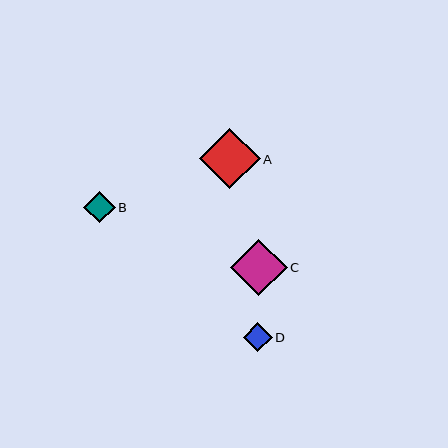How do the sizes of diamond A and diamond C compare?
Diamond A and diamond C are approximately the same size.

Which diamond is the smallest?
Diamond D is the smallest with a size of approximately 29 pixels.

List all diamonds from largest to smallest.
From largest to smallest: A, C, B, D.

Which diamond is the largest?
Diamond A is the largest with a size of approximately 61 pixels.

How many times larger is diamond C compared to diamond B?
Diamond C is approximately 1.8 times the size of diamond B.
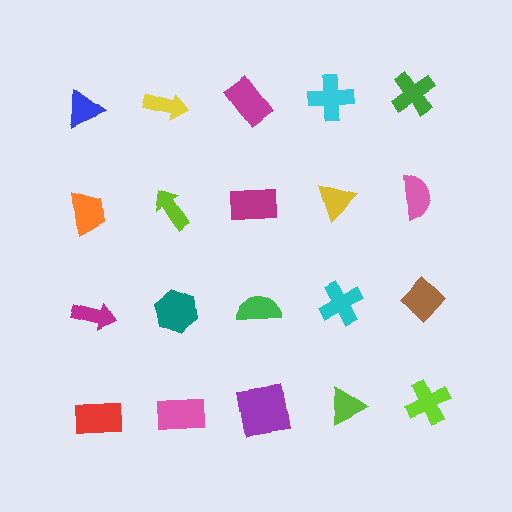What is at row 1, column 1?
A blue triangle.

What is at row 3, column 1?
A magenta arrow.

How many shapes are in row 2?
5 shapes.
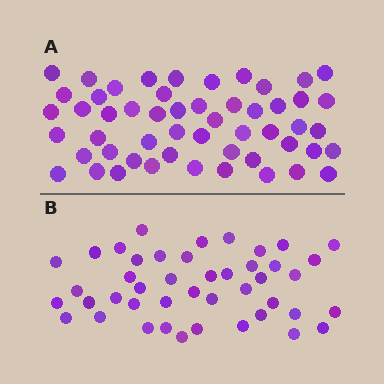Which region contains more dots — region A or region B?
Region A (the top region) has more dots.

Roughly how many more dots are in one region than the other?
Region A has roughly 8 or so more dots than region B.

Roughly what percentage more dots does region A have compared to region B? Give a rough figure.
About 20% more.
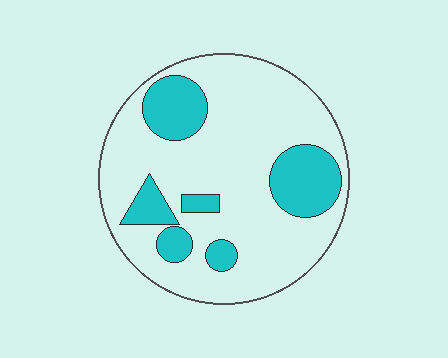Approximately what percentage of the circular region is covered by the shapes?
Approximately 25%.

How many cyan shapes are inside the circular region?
---
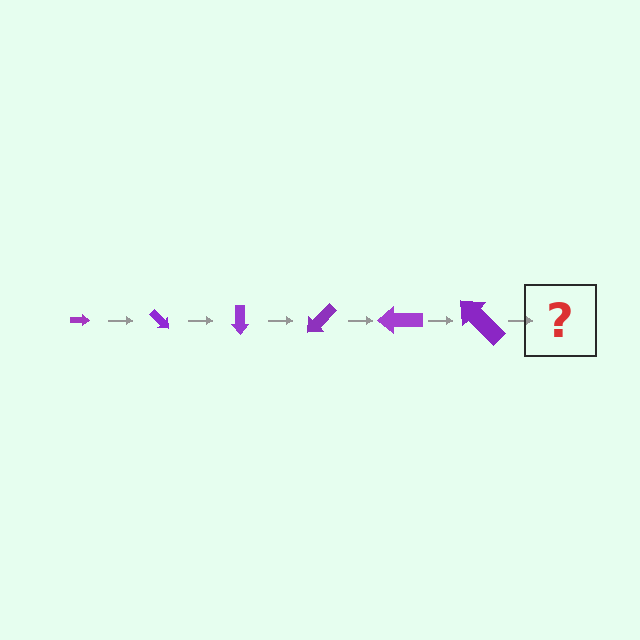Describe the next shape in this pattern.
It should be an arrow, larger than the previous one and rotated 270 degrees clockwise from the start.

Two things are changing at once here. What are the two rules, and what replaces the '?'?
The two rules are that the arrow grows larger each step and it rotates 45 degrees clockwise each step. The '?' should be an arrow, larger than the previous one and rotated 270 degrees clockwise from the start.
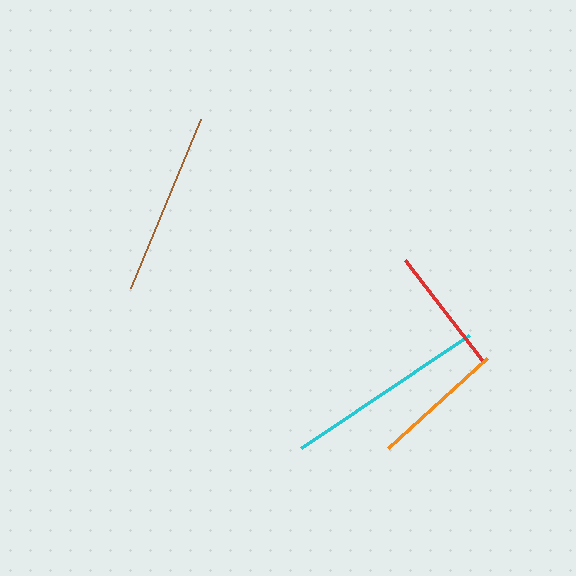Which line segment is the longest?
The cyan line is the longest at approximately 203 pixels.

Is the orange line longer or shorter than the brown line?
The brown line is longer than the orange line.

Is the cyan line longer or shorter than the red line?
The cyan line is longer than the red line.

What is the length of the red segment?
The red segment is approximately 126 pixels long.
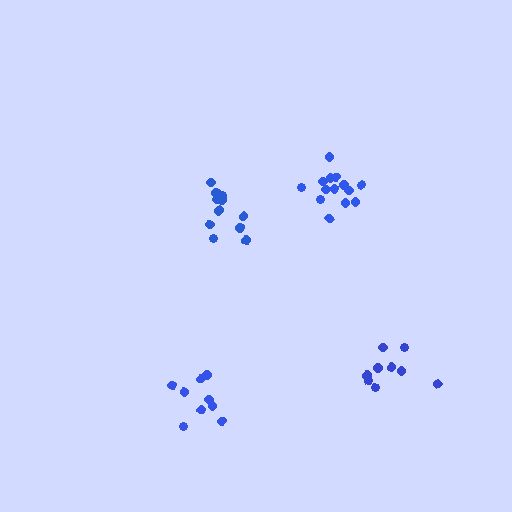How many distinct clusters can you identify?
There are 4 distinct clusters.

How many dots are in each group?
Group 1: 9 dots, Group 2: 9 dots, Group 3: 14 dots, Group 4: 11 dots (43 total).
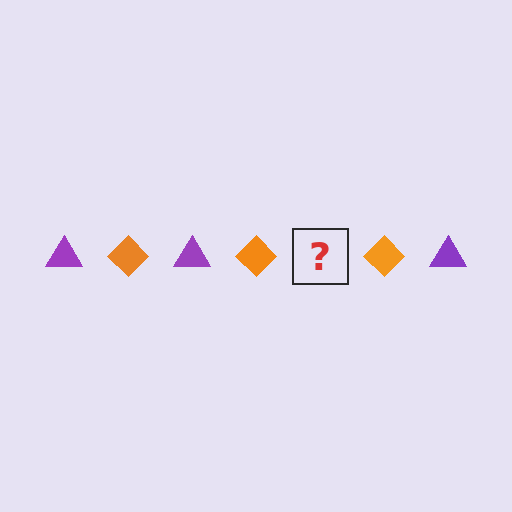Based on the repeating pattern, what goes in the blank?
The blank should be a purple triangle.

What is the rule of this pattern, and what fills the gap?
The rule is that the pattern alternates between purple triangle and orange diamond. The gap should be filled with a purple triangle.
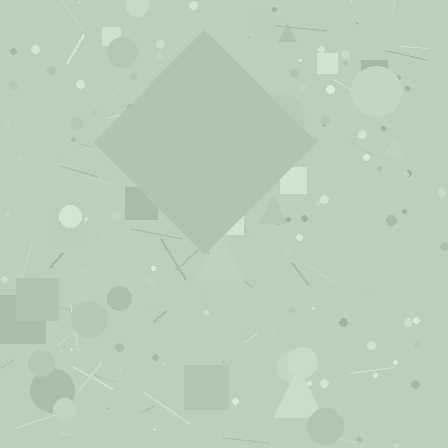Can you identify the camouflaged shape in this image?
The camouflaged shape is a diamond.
...
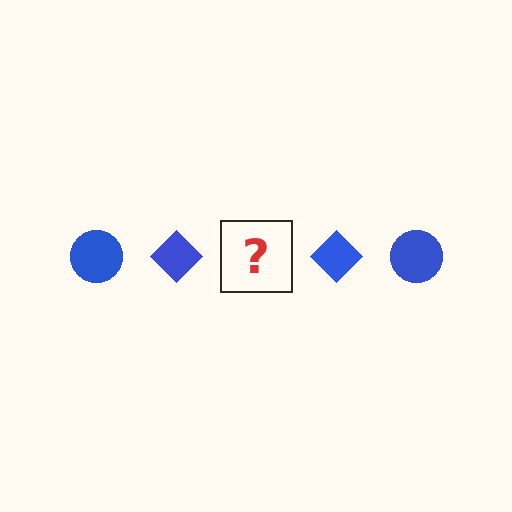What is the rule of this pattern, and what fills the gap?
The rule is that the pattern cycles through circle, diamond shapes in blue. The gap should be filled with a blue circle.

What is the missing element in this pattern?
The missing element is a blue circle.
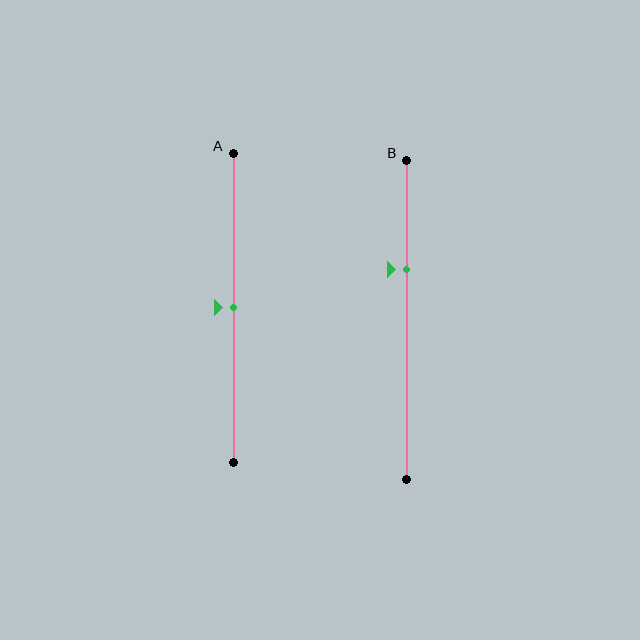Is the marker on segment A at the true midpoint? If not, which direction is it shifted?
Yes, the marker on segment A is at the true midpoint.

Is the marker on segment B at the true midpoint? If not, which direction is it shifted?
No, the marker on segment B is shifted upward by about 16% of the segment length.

DIRECTION.
Above are some records. Reproduce the lines from the one with "How do the sizes" down to the one with "How many cyan", keeping both, and leave every picture out.

WRITTEN ANSWER.
How do the sizes of diamond A and diamond C compare?
Diamond A and diamond C are approximately the same size.

Which diamond is the smallest?
Diamond D is the smallest with a size of approximately 29 pixels.

List all diamonds from largest to smallest.
From largest to smallest: A, C, B, D.

Which diamond is the largest?
Diamond A is the largest with a size of approximately 61 pixels.

How many times larger is diamond C compared to diamond B?
Diamond C is approximately 1.8 times the size of diamond B.
What is at row 1, column 1?
A blue triangle.

What is at row 3, column 1?
A magenta arrow.

How many shapes are in row 2?
5 shapes.
Which region contains more dots — region A or region B?
Region A (the top region) has more dots.

Roughly how many more dots are in one region than the other?
Region A has roughly 8 or so more dots than region B.

Roughly what percentage more dots does region A have compared to region B? Give a rough figure.
About 20% more.
Approximately what percentage of the circular region is covered by the shapes?
Approximately 25%.

How many cyan shapes are inside the circular region?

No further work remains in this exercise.